• _Records from a geometry dataset_:
· · · ·

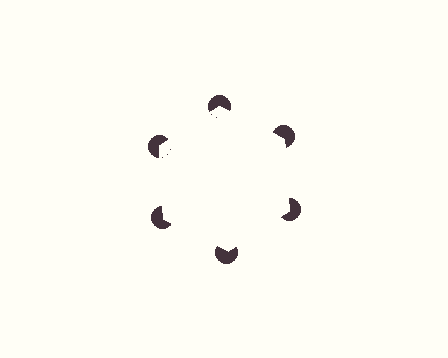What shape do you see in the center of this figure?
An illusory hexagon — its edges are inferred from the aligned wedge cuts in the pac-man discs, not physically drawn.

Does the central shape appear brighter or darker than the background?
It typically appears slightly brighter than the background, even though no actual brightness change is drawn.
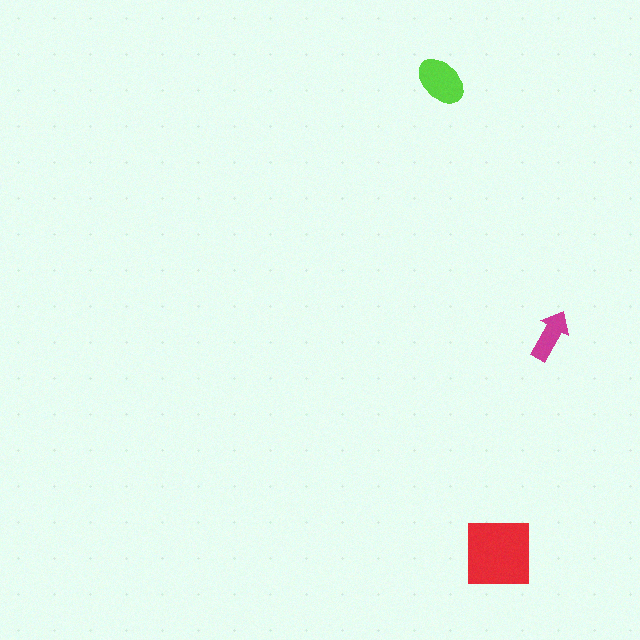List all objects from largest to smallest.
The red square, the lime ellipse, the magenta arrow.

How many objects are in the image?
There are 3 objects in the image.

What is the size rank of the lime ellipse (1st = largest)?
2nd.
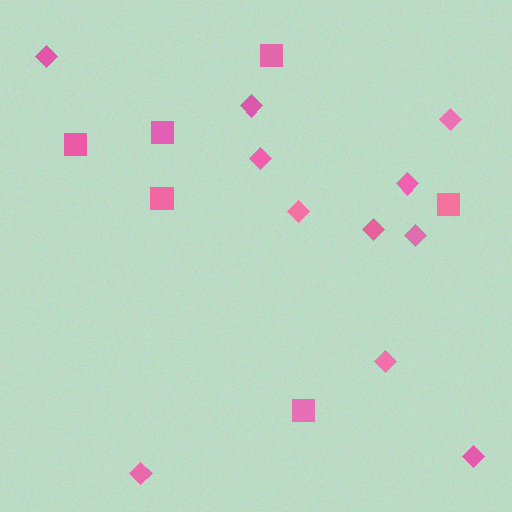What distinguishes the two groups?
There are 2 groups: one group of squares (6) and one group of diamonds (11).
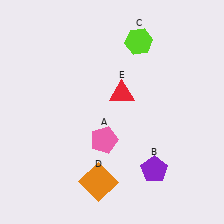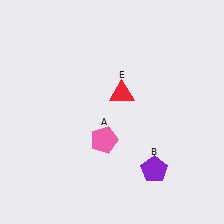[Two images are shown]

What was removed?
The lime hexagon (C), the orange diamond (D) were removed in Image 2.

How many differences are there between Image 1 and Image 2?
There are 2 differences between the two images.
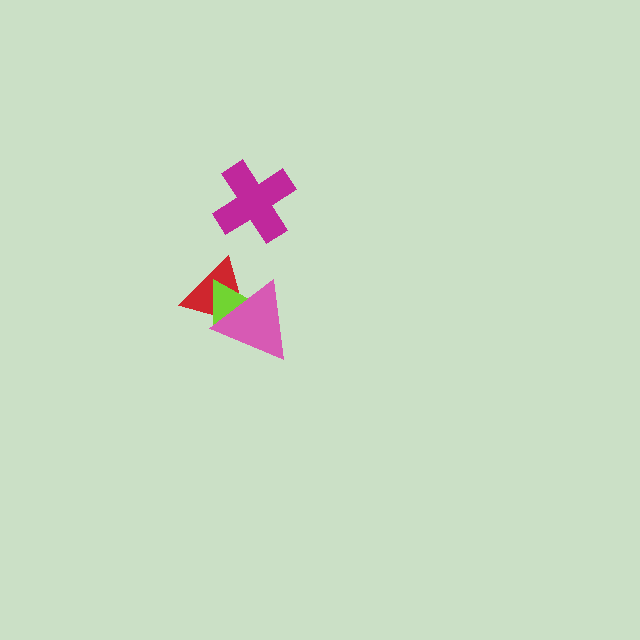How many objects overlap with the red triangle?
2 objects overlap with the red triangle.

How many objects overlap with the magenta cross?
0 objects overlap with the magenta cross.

· · · ·

• _Directive_: Leave the pictures out and print the records above exactly as they stand.

• _Solution to this exercise_:
What shape do you see in the center of this figure?
An illusory hexagon — its edges are inferred from the aligned wedge cuts in the pac-man discs, not physically drawn.

Does the central shape appear brighter or darker than the background?
It typically appears slightly brighter than the background, even though no actual brightness change is drawn.
List all objects from largest to smallest.
The red square, the lime ellipse, the magenta arrow.

How many objects are in the image?
There are 3 objects in the image.

What is the size rank of the lime ellipse (1st = largest)?
2nd.
What distinguishes the two groups?
There are 2 groups: one group of squares (6) and one group of diamonds (11).
[Two images are shown]

What was removed?
The lime hexagon (C), the orange diamond (D) were removed in Image 2.

How many differences are there between Image 1 and Image 2?
There are 2 differences between the two images.
How many objects overlap with the red triangle?
2 objects overlap with the red triangle.

How many objects overlap with the magenta cross?
0 objects overlap with the magenta cross.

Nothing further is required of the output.